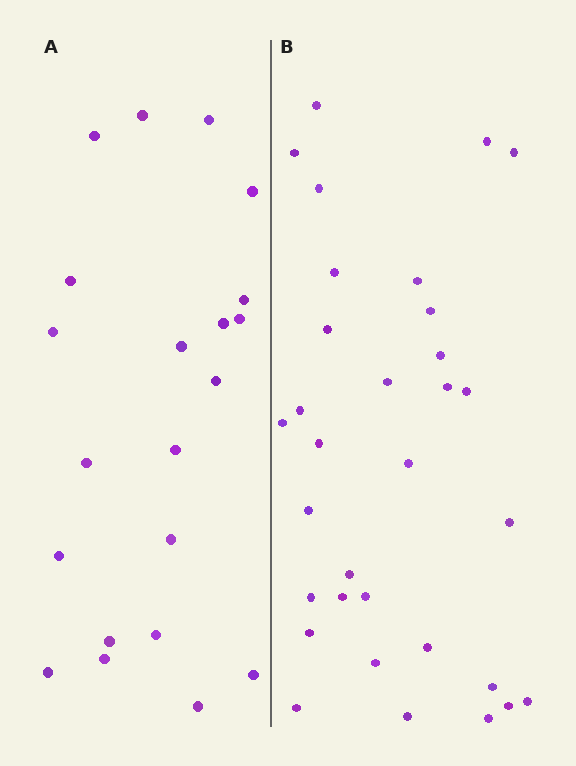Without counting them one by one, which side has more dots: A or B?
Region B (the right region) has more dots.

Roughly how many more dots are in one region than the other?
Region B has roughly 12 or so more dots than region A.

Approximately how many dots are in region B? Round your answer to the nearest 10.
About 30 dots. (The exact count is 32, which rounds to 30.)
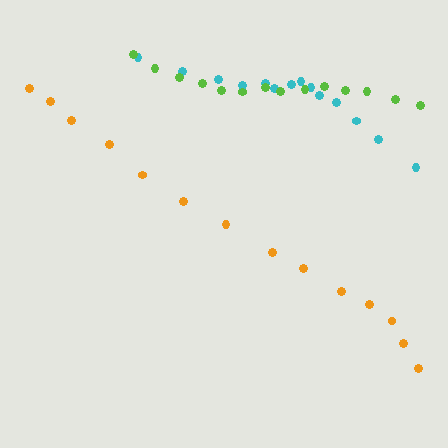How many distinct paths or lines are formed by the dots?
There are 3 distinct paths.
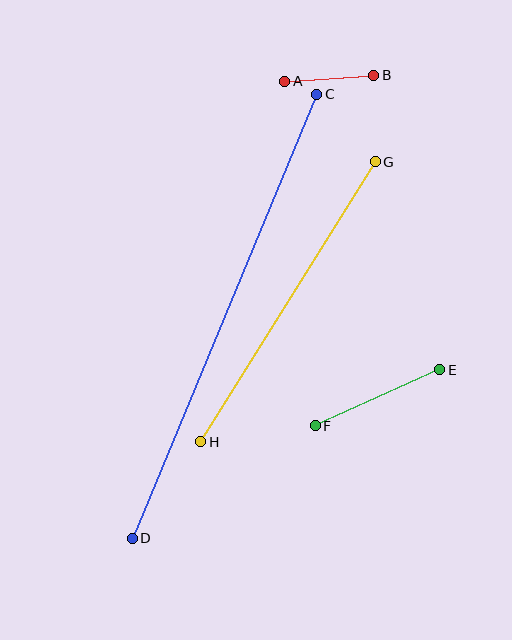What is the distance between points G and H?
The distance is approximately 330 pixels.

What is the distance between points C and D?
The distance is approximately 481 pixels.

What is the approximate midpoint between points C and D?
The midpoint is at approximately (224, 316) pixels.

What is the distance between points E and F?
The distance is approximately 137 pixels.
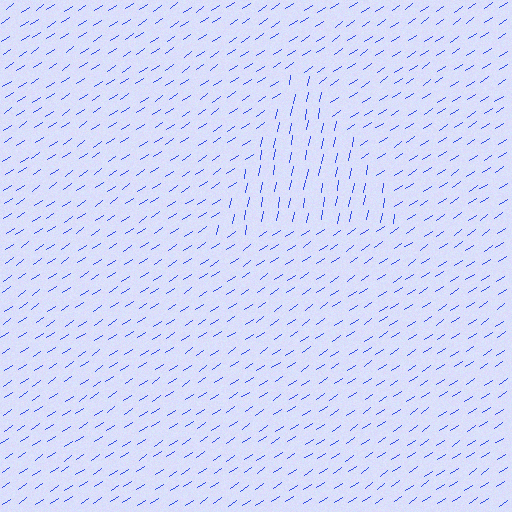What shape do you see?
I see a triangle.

------------------------

Set down all the data again exactly as above, pictures excluded.

• [Problem solution]:
Without counting them one by one, which side has more dots: A or B?
Region B (the right region) has more dots.

Roughly how many more dots are in one region than the other?
Region B has roughly 12 or so more dots than region A.

Approximately how many dots are in region B? Round your answer to the nearest 10.
About 30 dots. (The exact count is 32, which rounds to 30.)
How many distinct paths or lines are formed by the dots?
There are 3 distinct paths.
What is the distance between points G and H?
The distance is approximately 330 pixels.

What is the distance between points C and D?
The distance is approximately 481 pixels.

What is the approximate midpoint between points C and D?
The midpoint is at approximately (224, 316) pixels.

What is the distance between points E and F?
The distance is approximately 137 pixels.
What shape do you see?
I see a triangle.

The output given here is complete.